**Task instructions**. Omit every picture and output the rest of the records exactly as they are.
=== Dataset content ===
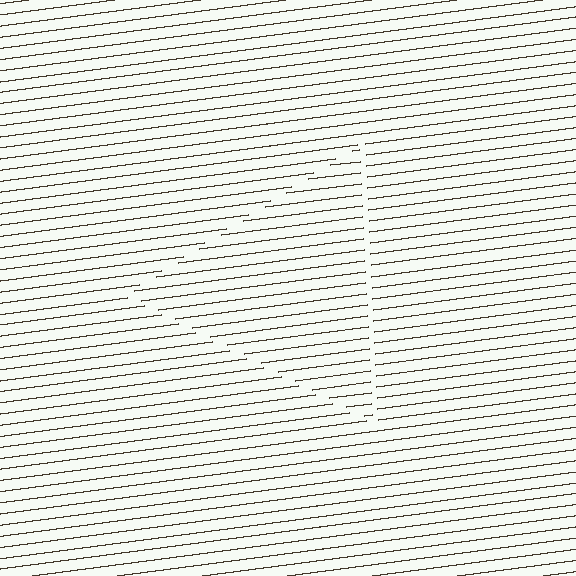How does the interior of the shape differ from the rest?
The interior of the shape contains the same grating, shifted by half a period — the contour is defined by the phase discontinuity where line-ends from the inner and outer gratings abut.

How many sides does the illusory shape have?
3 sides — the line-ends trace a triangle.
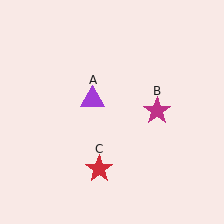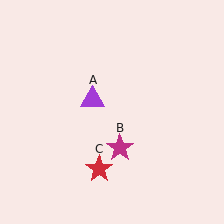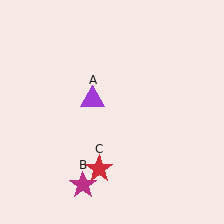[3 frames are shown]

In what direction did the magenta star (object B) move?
===
**Finished task**.
How does the interior of the shape differ from the rest?
The interior of the shape contains the same grating, shifted by half a period — the contour is defined by the phase discontinuity where line-ends from the inner and outer gratings abut.

How many sides does the illusory shape have?
3 sides — the line-ends trace a triangle.
[3 frames are shown]

In what direction did the magenta star (object B) move?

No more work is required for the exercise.